Pictures do not belong in the copy. Return all of the entries exactly.

....

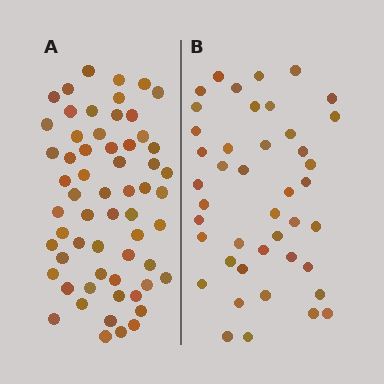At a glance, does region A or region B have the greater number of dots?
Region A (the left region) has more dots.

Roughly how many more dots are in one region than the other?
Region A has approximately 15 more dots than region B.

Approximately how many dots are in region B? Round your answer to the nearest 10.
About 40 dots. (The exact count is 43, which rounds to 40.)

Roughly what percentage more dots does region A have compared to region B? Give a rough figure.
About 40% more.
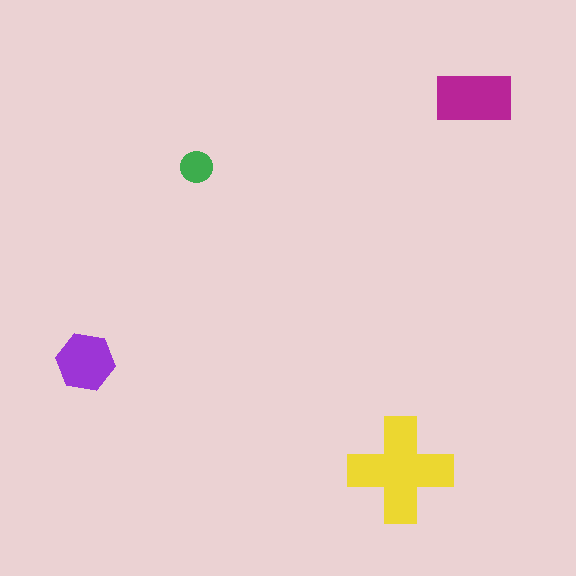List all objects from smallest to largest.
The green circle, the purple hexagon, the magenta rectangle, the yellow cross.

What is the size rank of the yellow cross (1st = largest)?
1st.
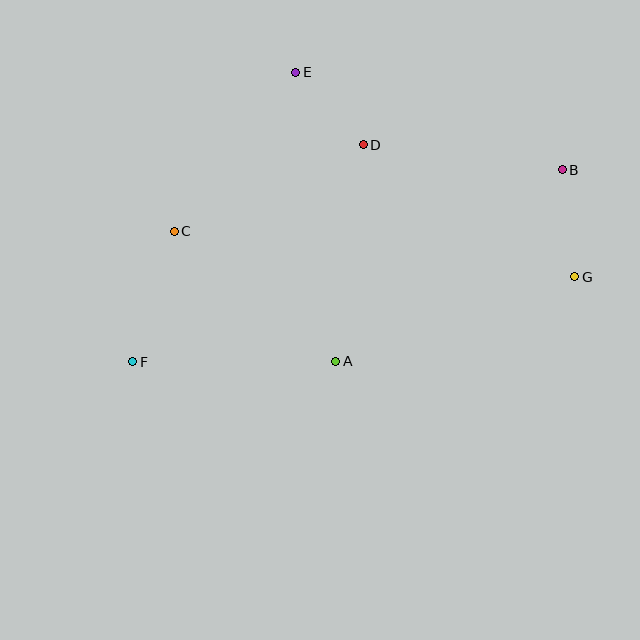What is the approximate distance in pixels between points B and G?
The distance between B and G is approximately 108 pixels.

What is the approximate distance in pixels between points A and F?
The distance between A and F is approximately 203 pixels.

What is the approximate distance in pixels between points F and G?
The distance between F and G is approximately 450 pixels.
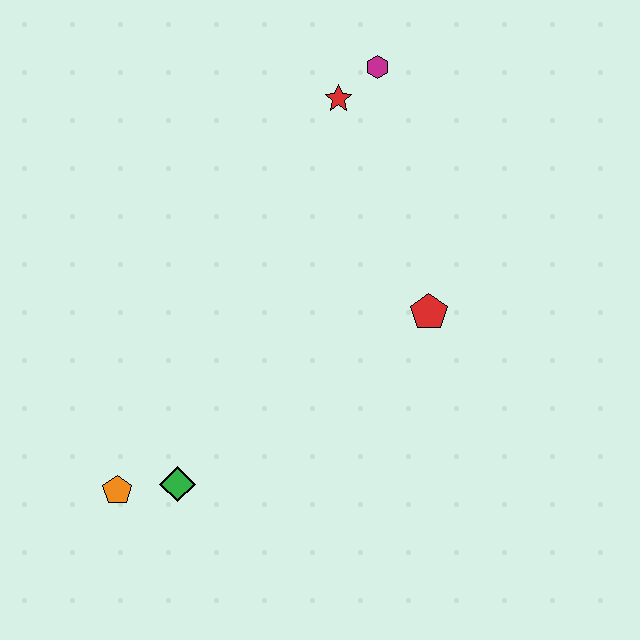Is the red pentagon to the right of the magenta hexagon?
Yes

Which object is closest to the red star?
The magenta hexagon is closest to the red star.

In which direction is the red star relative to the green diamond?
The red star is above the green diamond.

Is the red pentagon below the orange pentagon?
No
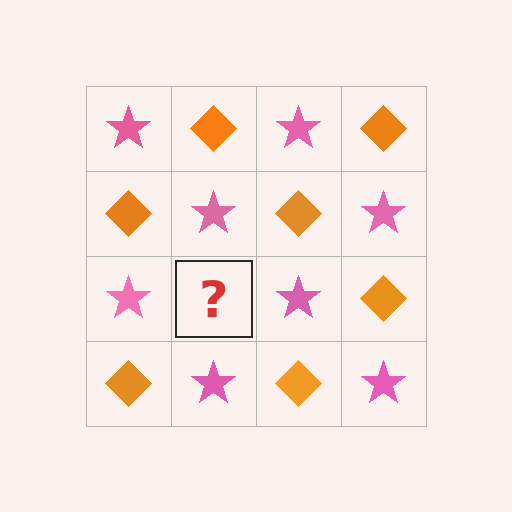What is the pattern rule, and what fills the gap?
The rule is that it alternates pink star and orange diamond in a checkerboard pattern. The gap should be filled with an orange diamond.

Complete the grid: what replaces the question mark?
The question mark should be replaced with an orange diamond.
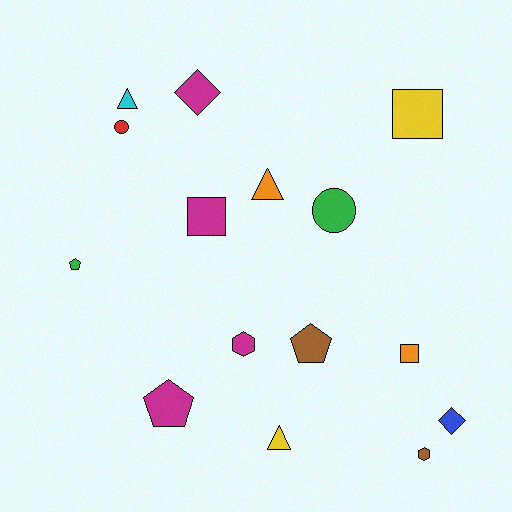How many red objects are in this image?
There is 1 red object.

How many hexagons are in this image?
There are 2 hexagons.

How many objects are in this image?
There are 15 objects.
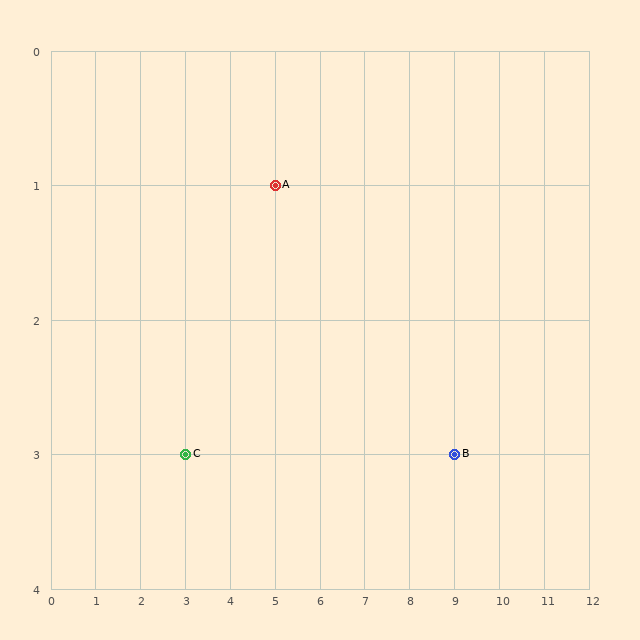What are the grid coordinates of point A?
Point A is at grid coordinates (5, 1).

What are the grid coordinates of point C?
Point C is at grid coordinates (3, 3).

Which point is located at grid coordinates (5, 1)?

....

◆ **Written answer**
At a glance, does region A or region B have the greater number of dots?
Region A (the left region) has more dots.

Roughly how many more dots are in one region than the other?
Region A has approximately 15 more dots than region B.

Approximately how many dots are in region B? Round your answer to the nearest 10.
About 40 dots. (The exact count is 43, which rounds to 40.)

Roughly what percentage more dots does region A have compared to region B? Give a rough figure.
About 40% more.
List all objects from smallest to largest.
The green circle, the purple hexagon, the magenta rectangle, the yellow cross.

What is the size rank of the yellow cross (1st = largest)?
1st.
What is the approximate distance in pixels between points B and G?
The distance between B and G is approximately 108 pixels.

What is the approximate distance in pixels between points A and F?
The distance between A and F is approximately 203 pixels.

What is the approximate distance in pixels between points F and G?
The distance between F and G is approximately 450 pixels.
Is the red pentagon to the right of the magenta hexagon?
Yes

Which object is closest to the red star?
The magenta hexagon is closest to the red star.

In which direction is the red star relative to the green diamond?
The red star is above the green diamond.

Is the red pentagon below the orange pentagon?
No
What is the pattern rule, and what fills the gap?
The rule is that it alternates pink star and orange diamond in a checkerboard pattern. The gap should be filled with an orange diamond.

Complete the grid: what replaces the question mark?
The question mark should be replaced with an orange diamond.
How many red objects are in this image?
There is 1 red object.

How many hexagons are in this image?
There are 2 hexagons.

How many objects are in this image?
There are 15 objects.
What are the grid coordinates of point A?
Point A is at grid coordinates (5, 1).

What are the grid coordinates of point C?
Point C is at grid coordinates (3, 3).

Which point is located at grid coordinates (5, 1)?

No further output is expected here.